Task requirements: Output nothing but the number of lines that include the word "shown".

Supplied records:
+--

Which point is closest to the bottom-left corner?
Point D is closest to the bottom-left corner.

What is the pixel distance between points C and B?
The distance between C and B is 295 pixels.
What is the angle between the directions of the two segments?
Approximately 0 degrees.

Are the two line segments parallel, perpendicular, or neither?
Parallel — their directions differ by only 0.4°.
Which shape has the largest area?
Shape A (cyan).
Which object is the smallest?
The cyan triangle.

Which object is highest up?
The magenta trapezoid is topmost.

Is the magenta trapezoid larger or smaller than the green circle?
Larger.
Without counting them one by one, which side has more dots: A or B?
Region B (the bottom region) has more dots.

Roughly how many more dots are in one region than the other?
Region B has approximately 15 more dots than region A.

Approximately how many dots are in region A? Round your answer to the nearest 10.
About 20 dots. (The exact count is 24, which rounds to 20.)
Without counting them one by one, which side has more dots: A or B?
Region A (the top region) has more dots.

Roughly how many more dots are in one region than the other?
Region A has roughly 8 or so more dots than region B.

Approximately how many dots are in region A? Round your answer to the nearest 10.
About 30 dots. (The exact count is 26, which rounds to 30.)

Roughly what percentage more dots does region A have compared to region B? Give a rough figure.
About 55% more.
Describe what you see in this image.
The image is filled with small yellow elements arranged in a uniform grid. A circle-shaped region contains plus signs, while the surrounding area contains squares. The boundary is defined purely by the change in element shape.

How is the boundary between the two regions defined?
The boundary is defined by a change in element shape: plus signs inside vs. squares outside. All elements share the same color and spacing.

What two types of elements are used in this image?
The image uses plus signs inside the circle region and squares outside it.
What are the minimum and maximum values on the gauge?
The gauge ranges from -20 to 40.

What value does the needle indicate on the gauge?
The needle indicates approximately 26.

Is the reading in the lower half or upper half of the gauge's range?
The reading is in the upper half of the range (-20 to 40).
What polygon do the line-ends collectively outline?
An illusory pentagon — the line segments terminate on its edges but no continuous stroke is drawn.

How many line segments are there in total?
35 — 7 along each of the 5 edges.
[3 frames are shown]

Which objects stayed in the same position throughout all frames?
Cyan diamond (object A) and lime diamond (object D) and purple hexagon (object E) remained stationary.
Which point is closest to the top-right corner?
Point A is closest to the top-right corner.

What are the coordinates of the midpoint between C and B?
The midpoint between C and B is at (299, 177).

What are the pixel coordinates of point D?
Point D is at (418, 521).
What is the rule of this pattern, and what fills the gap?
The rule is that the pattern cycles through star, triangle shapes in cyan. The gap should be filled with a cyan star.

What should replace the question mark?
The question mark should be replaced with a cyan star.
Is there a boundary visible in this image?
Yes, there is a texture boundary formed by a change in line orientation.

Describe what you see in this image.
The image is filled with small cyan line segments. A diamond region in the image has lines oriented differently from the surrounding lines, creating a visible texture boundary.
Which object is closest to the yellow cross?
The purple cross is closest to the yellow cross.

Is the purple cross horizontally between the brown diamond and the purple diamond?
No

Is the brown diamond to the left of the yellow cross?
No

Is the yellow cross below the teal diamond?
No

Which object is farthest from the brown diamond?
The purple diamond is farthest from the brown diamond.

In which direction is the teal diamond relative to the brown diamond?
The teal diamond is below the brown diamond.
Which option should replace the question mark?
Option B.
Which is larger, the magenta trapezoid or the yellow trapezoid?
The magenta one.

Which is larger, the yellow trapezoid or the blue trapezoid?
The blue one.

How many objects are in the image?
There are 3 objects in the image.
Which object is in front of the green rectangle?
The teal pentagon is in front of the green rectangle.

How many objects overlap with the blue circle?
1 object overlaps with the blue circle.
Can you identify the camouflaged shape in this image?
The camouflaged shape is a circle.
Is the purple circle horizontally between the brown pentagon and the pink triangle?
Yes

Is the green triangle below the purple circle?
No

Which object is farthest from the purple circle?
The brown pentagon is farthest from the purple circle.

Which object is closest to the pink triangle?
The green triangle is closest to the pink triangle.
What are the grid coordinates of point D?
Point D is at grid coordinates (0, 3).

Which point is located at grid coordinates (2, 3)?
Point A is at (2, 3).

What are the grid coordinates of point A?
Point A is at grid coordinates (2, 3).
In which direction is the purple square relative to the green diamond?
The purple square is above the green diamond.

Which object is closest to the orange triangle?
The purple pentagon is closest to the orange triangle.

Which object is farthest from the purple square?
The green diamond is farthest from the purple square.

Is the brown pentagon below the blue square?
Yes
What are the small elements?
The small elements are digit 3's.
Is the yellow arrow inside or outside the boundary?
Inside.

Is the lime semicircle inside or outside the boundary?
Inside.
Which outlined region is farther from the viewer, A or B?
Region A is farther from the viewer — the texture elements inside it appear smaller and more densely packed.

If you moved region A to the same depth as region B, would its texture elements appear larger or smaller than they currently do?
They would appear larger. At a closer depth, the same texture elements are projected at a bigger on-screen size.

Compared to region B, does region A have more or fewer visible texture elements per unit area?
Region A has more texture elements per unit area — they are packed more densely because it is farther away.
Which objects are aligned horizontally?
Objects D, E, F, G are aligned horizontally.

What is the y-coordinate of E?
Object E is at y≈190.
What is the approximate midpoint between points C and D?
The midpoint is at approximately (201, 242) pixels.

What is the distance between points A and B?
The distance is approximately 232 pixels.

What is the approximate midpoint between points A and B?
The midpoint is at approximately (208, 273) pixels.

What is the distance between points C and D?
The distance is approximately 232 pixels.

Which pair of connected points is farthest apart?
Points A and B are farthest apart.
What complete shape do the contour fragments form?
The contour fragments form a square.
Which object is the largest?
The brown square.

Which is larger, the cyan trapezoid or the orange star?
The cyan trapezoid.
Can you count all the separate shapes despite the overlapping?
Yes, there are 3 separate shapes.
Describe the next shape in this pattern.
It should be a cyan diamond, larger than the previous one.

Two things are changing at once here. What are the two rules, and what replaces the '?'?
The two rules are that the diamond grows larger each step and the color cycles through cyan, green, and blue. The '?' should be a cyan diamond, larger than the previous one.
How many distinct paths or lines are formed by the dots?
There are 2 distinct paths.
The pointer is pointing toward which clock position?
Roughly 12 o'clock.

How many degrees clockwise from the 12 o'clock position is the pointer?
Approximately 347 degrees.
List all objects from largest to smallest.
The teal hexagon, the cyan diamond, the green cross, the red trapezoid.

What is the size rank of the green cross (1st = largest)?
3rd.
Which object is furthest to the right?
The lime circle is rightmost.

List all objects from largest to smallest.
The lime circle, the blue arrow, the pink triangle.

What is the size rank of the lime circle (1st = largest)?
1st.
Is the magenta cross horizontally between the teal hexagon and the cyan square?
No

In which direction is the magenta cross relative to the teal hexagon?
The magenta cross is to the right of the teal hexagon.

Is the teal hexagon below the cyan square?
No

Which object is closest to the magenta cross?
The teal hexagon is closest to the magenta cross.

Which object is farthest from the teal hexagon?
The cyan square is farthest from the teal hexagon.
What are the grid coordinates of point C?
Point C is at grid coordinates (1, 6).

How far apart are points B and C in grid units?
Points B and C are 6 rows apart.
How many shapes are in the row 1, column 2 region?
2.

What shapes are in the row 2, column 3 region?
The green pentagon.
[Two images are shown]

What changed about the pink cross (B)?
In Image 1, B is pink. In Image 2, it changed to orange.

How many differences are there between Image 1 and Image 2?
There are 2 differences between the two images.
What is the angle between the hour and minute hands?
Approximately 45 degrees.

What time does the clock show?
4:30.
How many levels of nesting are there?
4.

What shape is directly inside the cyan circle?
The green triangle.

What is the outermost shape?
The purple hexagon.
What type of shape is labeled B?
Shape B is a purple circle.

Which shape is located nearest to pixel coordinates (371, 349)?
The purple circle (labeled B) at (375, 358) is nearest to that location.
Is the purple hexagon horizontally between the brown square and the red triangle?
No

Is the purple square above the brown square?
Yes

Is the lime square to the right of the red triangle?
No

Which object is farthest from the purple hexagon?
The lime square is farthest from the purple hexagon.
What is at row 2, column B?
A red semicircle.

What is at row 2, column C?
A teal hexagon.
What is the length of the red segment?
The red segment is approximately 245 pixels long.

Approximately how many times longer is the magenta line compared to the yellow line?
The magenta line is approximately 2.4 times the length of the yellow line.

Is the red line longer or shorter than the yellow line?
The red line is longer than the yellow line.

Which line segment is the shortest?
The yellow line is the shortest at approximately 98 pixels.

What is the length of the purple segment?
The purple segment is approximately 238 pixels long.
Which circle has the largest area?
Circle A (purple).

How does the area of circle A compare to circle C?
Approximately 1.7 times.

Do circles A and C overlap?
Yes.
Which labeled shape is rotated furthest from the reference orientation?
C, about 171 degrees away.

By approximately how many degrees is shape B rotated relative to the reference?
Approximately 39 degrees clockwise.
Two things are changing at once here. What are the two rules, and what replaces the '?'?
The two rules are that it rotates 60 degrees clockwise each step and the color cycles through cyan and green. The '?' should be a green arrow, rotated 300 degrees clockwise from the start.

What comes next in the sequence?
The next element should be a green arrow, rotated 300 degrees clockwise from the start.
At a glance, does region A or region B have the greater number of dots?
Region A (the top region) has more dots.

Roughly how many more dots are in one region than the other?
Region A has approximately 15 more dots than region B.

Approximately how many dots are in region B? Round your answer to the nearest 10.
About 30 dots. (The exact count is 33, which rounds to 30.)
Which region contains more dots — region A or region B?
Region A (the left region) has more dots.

+--

Task output: 2